AIM OF THE EXERCISE – Make an exact copy of the lines, leaving the pictures out.

[Data items]
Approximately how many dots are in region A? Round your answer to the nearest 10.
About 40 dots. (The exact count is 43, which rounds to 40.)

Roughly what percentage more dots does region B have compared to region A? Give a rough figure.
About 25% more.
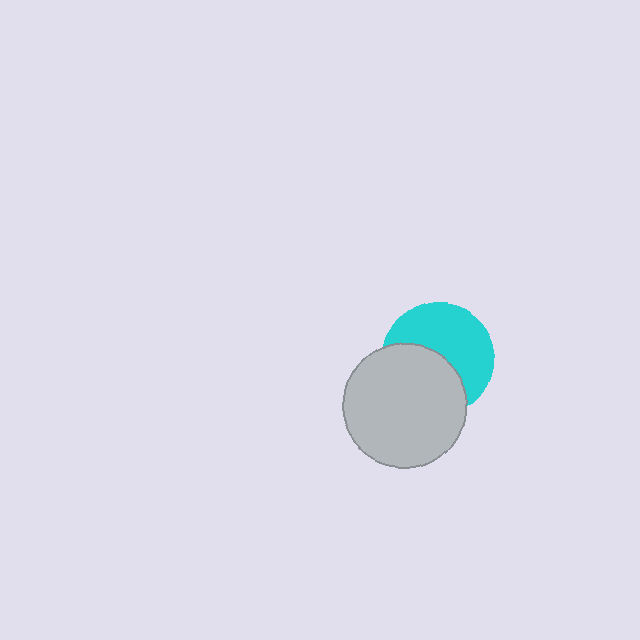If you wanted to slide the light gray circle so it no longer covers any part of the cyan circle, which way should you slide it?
Slide it down — that is the most direct way to separate the two shapes.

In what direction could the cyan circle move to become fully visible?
The cyan circle could move up. That would shift it out from behind the light gray circle entirely.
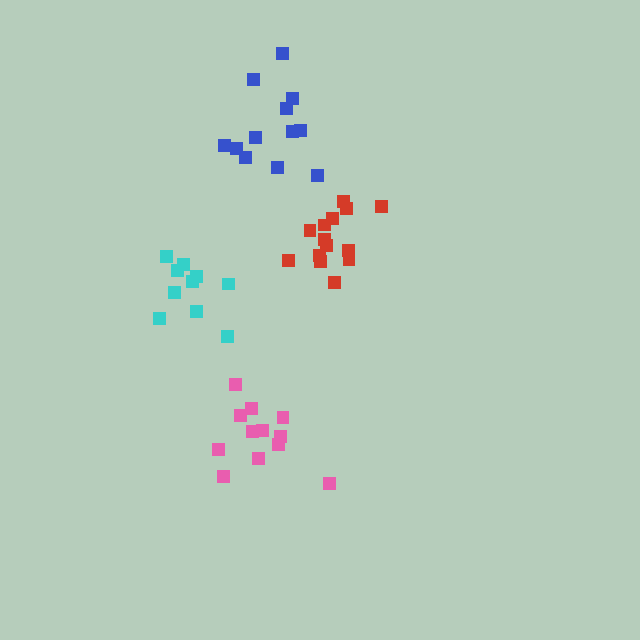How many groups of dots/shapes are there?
There are 4 groups.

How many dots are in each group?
Group 1: 11 dots, Group 2: 14 dots, Group 3: 12 dots, Group 4: 12 dots (49 total).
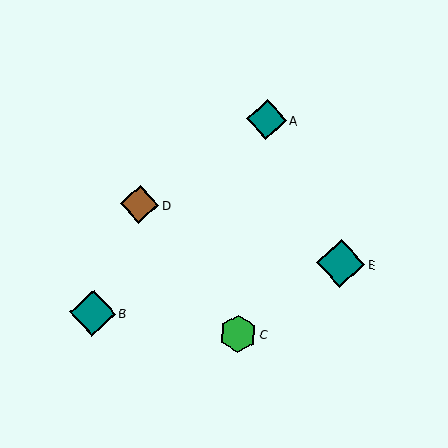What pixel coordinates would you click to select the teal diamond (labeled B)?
Click at (93, 313) to select the teal diamond B.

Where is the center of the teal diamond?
The center of the teal diamond is at (93, 313).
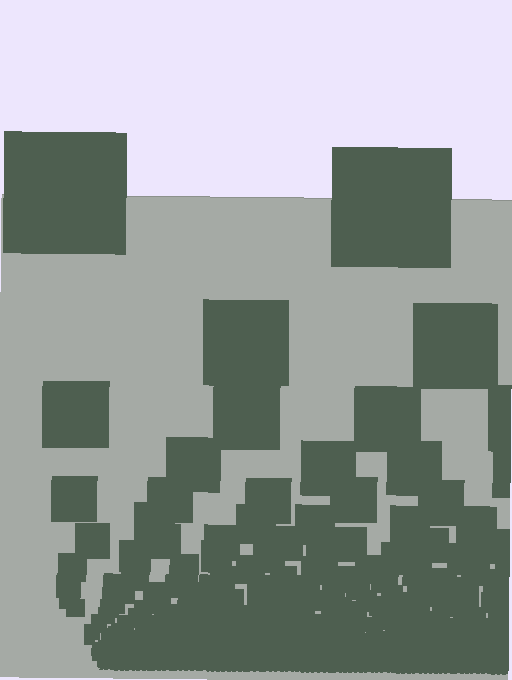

THE OUTPUT –
Approximately how many dots are in region A? Round your answer to the nearest 10.
About 40 dots. (The exact count is 43, which rounds to 40.)

Roughly what percentage more dots does region B have compared to region A? Give a rough figure.
About 25% more.
If you wanted to slide the light gray circle so it no longer covers any part of the cyan circle, which way should you slide it?
Slide it down — that is the most direct way to separate the two shapes.

In what direction could the cyan circle move to become fully visible?
The cyan circle could move up. That would shift it out from behind the light gray circle entirely.
How many groups of dots/shapes are there?
There are 4 groups.

How many dots are in each group?
Group 1: 11 dots, Group 2: 14 dots, Group 3: 12 dots, Group 4: 12 dots (49 total).
What pixel coordinates would you click to select the teal diamond (labeled B)?
Click at (93, 313) to select the teal diamond B.

Where is the center of the teal diamond?
The center of the teal diamond is at (93, 313).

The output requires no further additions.